### DIRECTIVE
Give the data again exactly as written, skipping any pictures.
:: DATA FOR THIS TASK
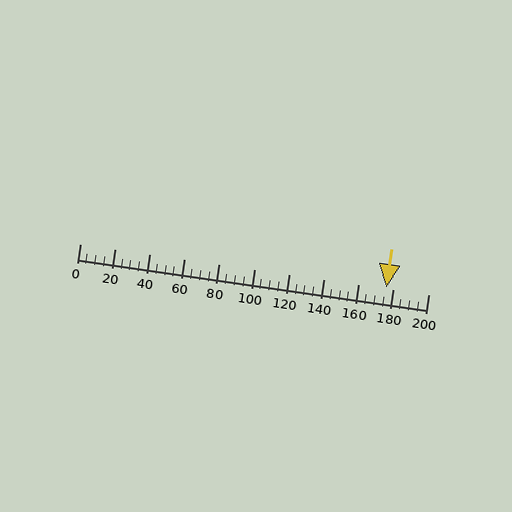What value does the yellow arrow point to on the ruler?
The yellow arrow points to approximately 176.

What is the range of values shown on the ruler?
The ruler shows values from 0 to 200.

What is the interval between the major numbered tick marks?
The major tick marks are spaced 20 units apart.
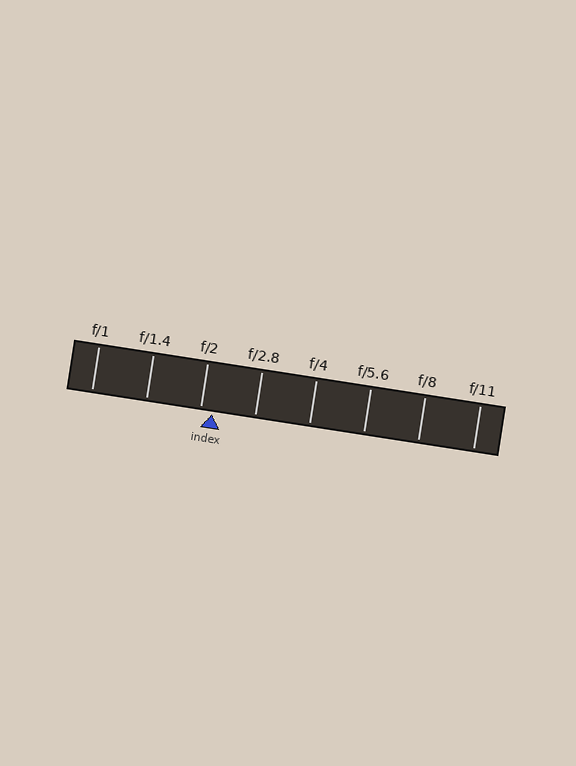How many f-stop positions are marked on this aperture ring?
There are 8 f-stop positions marked.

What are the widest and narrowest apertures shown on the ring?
The widest aperture shown is f/1 and the narrowest is f/11.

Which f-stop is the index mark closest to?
The index mark is closest to f/2.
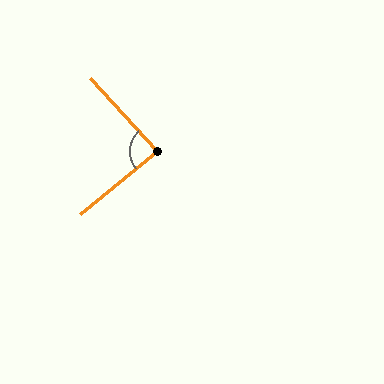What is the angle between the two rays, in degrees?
Approximately 87 degrees.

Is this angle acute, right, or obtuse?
It is acute, close to a right angle.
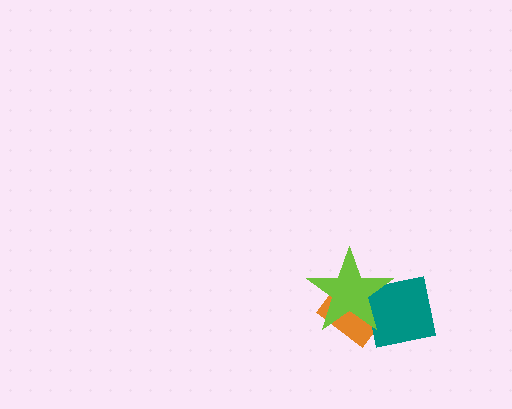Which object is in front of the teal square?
The lime star is in front of the teal square.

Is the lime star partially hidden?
No, no other shape covers it.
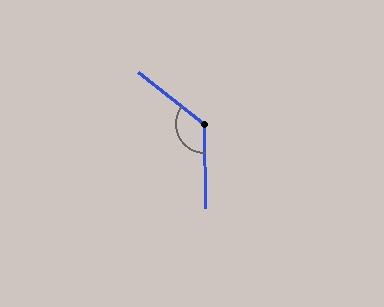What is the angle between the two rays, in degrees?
Approximately 128 degrees.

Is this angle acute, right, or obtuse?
It is obtuse.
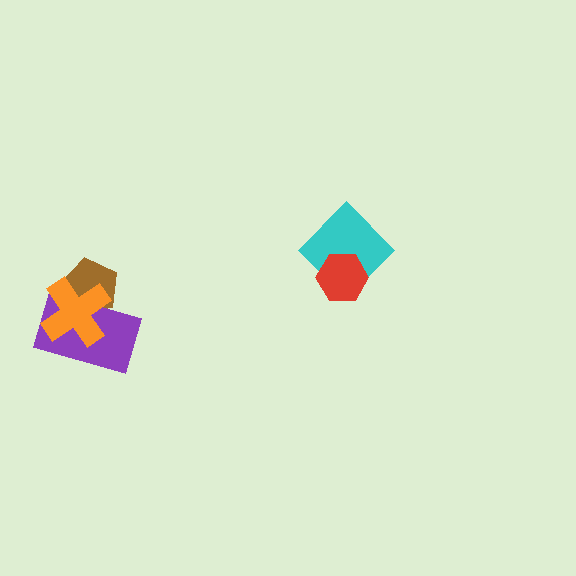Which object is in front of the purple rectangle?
The orange cross is in front of the purple rectangle.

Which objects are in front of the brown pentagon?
2 objects cover part of the brown pentagon: the purple rectangle and the orange cross.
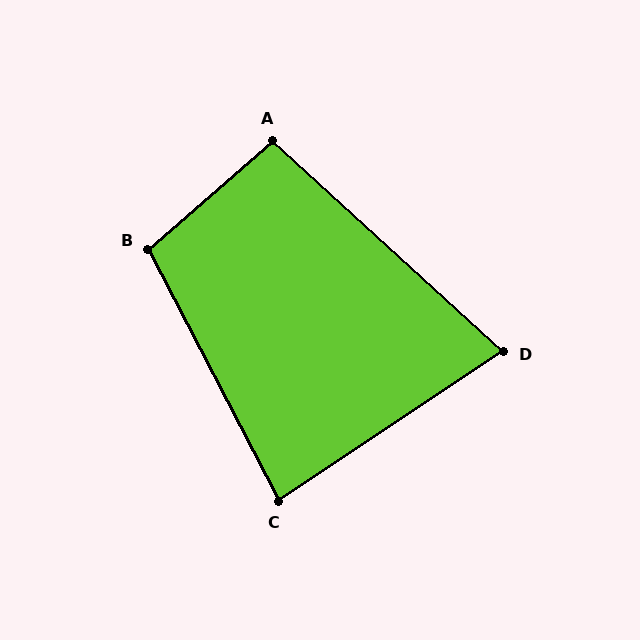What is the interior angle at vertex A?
Approximately 96 degrees (obtuse).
::::
### WRITTEN ANSWER
What value does the yellow arrow point to on the ruler?
The yellow arrow points to approximately 176.

What is the range of values shown on the ruler?
The ruler shows values from 0 to 200.

What is the interval between the major numbered tick marks?
The major tick marks are spaced 20 units apart.
How many f-stop positions are marked on this aperture ring?
There are 8 f-stop positions marked.

What are the widest and narrowest apertures shown on the ring?
The widest aperture shown is f/1 and the narrowest is f/11.

Which f-stop is the index mark closest to?
The index mark is closest to f/2.
What is the angle between the two rays, in degrees?
Approximately 87 degrees.

Is this angle acute, right, or obtuse?
It is acute, close to a right angle.
Which object is in front of the teal square?
The lime star is in front of the teal square.

Is the lime star partially hidden?
No, no other shape covers it.
What is the angle between the two rays, in degrees?
Approximately 128 degrees.

Is this angle acute, right, or obtuse?
It is obtuse.
Which object is in front of the purple rectangle?
The orange cross is in front of the purple rectangle.

Which objects are in front of the brown pentagon?
2 objects cover part of the brown pentagon: the purple rectangle and the orange cross.
What is the interior angle at vertex A?
Approximately 96 degrees (obtuse).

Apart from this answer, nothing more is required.